[Begin Listed records]

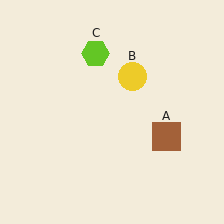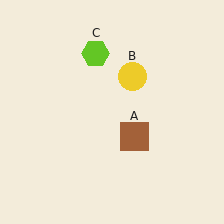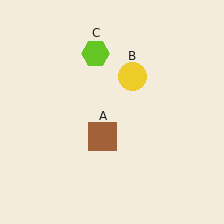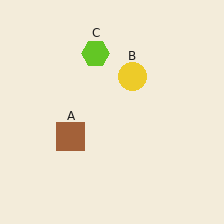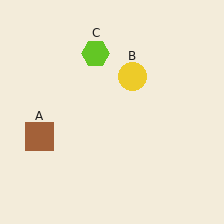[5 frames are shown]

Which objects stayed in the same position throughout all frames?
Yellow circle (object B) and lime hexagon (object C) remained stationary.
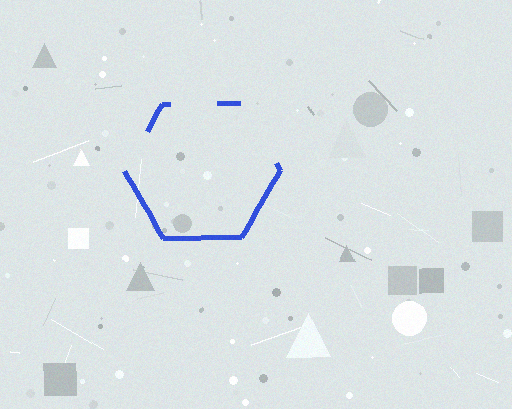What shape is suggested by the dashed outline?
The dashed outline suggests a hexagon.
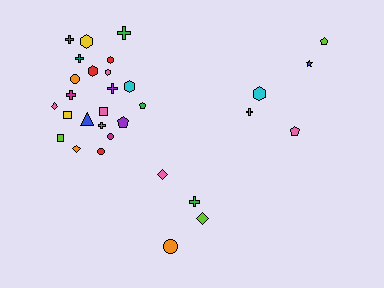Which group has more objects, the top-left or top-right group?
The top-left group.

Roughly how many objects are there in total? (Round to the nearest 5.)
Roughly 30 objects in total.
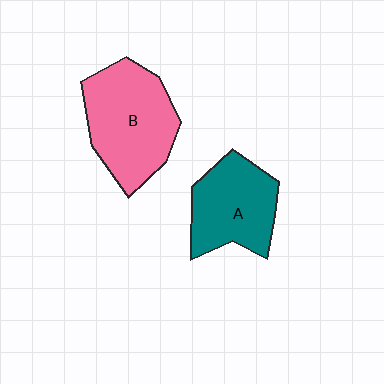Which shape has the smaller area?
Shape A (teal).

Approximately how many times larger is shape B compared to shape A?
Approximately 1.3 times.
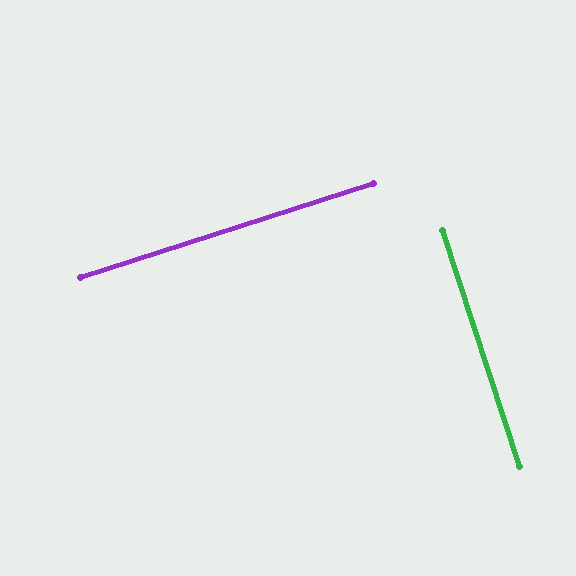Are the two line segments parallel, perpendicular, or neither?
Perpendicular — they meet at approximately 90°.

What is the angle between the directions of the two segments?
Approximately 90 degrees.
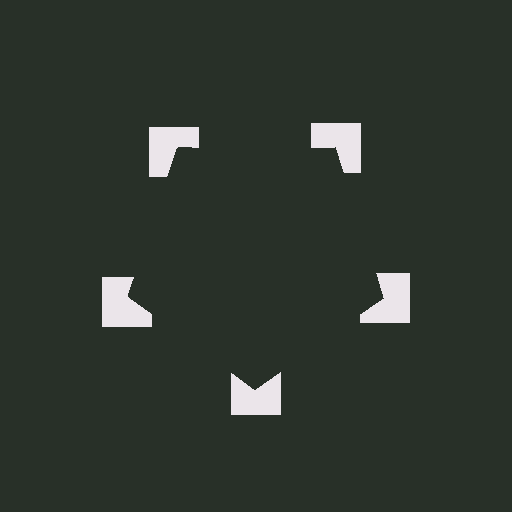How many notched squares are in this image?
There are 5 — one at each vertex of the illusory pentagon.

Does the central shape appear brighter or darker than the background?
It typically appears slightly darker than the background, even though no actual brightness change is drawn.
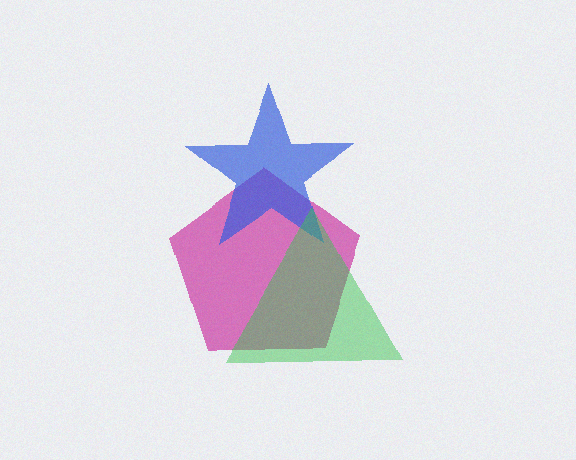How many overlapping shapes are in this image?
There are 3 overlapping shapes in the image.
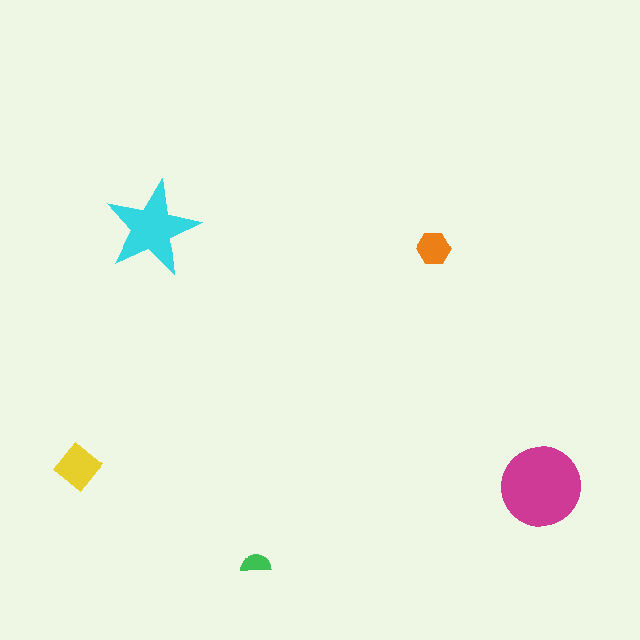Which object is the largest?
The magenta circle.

[End Listed records]

#### Work required:
Omit the pictures, then extract verbatim only those lines that fall between the line containing "What shape is" and the final line of the records above, both included.

#### Task response:
What shape is suggested by the dashed outline?
The dashed outline suggests a hexagon.
Which group has more objects, the top-left or top-right group?
The top-left group.

Roughly how many objects are there in total? (Round to the nearest 5.)
Roughly 30 objects in total.
Which shape has the smaller area?
Shape A (teal).

Approximately how many times larger is shape B compared to shape A?
Approximately 1.3 times.
Are the two line segments parallel, perpendicular, or neither?
Perpendicular — they meet at approximately 90°.

What is the angle between the directions of the two segments?
Approximately 90 degrees.
How many notched squares are in this image?
There are 5 — one at each vertex of the illusory pentagon.

Does the central shape appear brighter or darker than the background?
It typically appears slightly darker than the background, even though no actual brightness change is drawn.
How many overlapping shapes are in this image?
There are 3 overlapping shapes in the image.
Which object is the largest?
The magenta circle.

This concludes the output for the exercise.